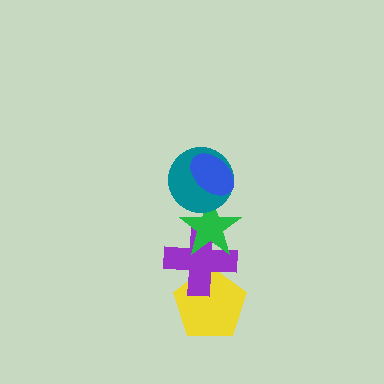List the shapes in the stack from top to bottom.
From top to bottom: the blue ellipse, the teal circle, the green star, the purple cross, the yellow pentagon.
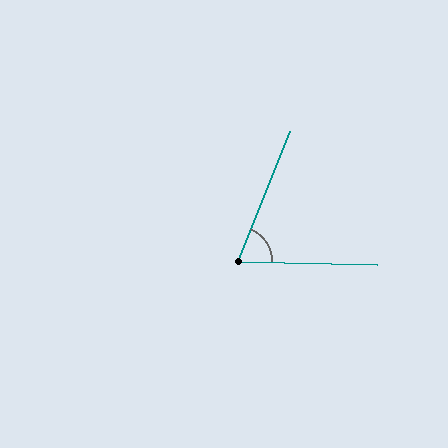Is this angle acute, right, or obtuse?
It is acute.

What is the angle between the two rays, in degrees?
Approximately 69 degrees.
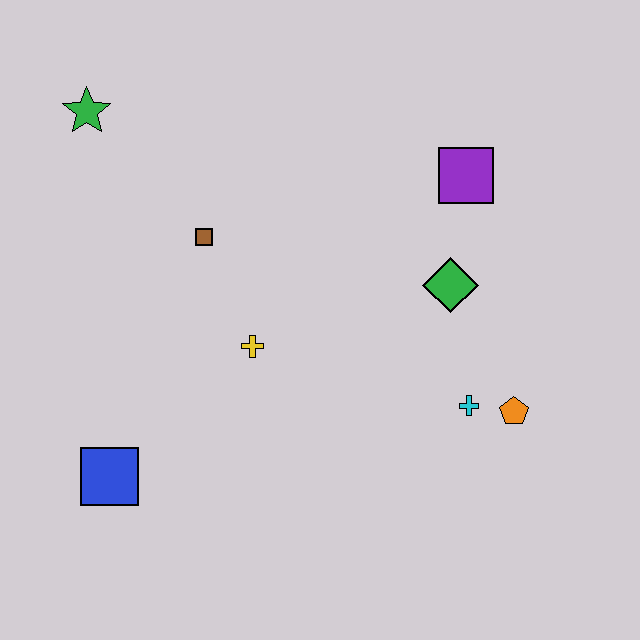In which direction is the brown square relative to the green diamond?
The brown square is to the left of the green diamond.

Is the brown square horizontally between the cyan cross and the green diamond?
No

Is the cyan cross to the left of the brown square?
No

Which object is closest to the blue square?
The yellow cross is closest to the blue square.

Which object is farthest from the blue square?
The purple square is farthest from the blue square.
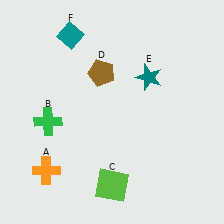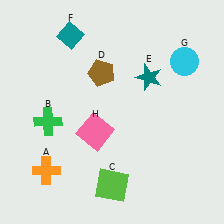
·····
== Exercise goal ==
Reproduce the material in its entirety and word for word, without the pictures.

== Written solution ==
List the shapes in the stack from top to bottom.
From top to bottom: the blue ellipse, the teal circle, the green star, the purple cross, the yellow pentagon.
Is this angle acute, right, or obtuse?
It is acute.

What is the angle between the two rays, in degrees?
Approximately 69 degrees.
In which direction is the brown square relative to the green diamond?
The brown square is to the left of the green diamond.

Is the brown square horizontally between the cyan cross and the green diamond?
No

Is the cyan cross to the left of the brown square?
No

Which object is closest to the blue square?
The yellow cross is closest to the blue square.

Which object is farthest from the blue square?
The purple square is farthest from the blue square.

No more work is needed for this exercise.